* _Task directions_
Begin the copy with the line that contains "Describe what you see in this image." and end it with the line that contains "What is the interior angle at vertex D?". Print these lines exactly and omit all pictures.

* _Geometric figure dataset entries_

* * * * * * *

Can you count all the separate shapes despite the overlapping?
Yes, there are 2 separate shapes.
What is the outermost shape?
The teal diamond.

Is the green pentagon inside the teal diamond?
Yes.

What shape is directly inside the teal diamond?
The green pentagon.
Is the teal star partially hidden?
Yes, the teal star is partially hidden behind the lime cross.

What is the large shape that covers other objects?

* * * * * * *

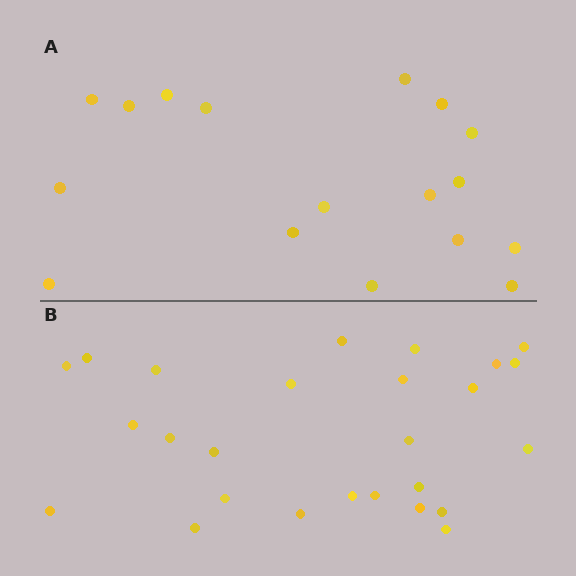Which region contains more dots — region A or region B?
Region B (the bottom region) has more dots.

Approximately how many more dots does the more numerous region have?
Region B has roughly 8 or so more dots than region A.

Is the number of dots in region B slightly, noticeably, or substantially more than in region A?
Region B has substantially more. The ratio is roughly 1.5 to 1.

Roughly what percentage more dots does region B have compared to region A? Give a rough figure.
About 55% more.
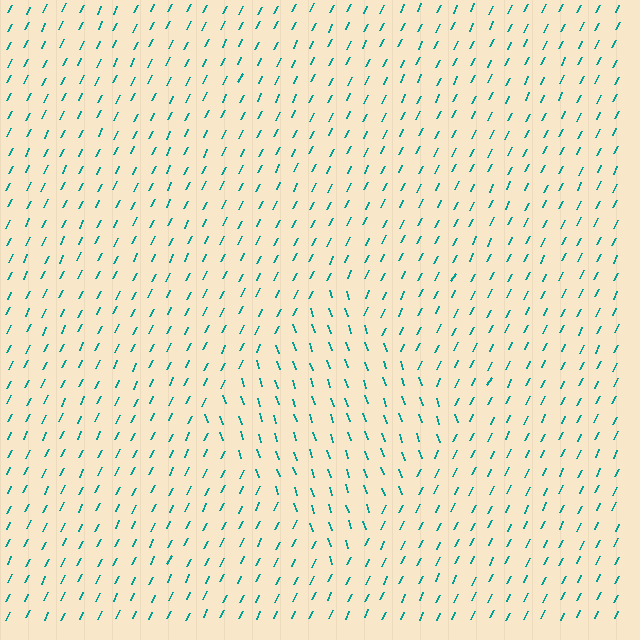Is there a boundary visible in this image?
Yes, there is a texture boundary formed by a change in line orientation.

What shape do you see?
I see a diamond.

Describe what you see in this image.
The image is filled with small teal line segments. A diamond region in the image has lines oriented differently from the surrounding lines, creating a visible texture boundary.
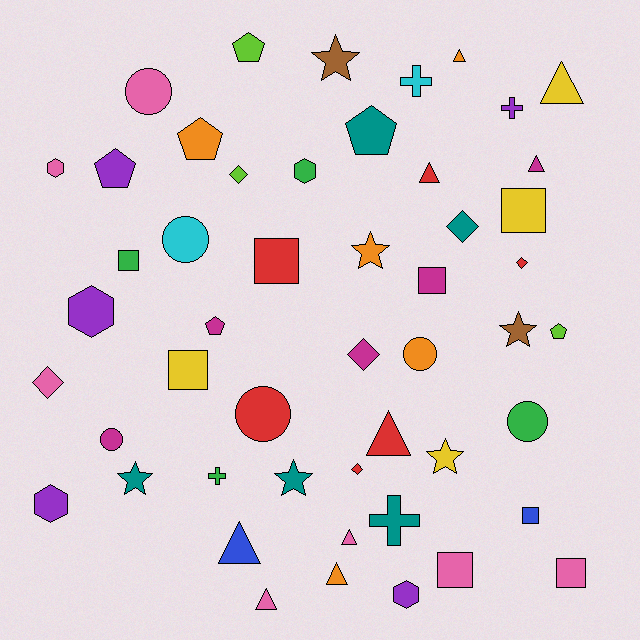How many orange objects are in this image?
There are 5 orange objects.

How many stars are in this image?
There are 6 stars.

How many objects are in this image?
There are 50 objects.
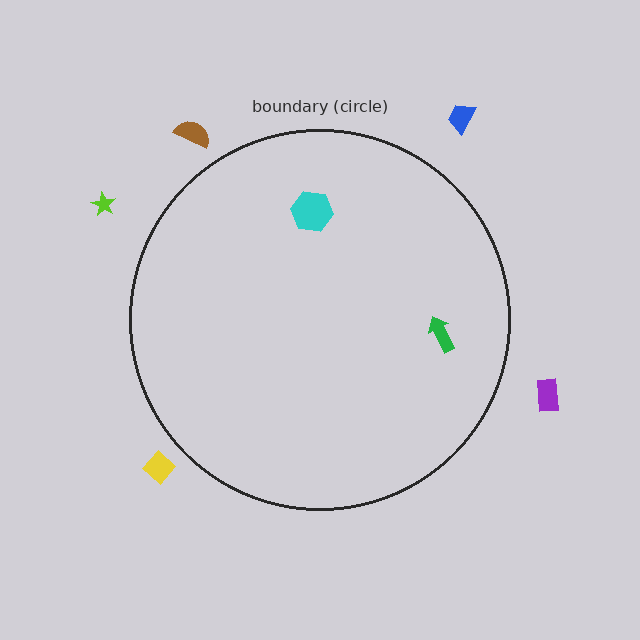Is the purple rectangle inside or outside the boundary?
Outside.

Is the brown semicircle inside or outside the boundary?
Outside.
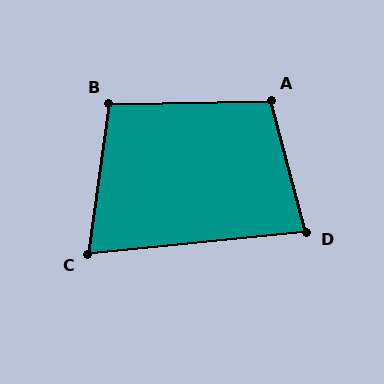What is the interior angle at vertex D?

* * * * * * *

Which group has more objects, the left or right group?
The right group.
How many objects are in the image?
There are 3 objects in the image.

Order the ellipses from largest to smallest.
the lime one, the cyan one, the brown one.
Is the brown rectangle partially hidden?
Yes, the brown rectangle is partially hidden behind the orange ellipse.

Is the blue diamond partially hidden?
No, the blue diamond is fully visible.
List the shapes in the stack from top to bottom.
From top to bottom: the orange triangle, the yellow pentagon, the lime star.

* * * * * * *

* _Exercise solution_
Describe what you see in this image.
The image is filled with small teal line segments. A diamond region in the image has lines oriented differently from the surrounding lines, creating a visible texture boundary.
How many orange objects are in this image?
There are 5 orange objects.

How many stars are in this image?
There are 6 stars.

How many objects are in this image?
There are 50 objects.
Is the purple rectangle inside or outside the boundary?
Outside.

Is the brown semicircle inside or outside the boundary?
Outside.
What is the interior angle at vertex D?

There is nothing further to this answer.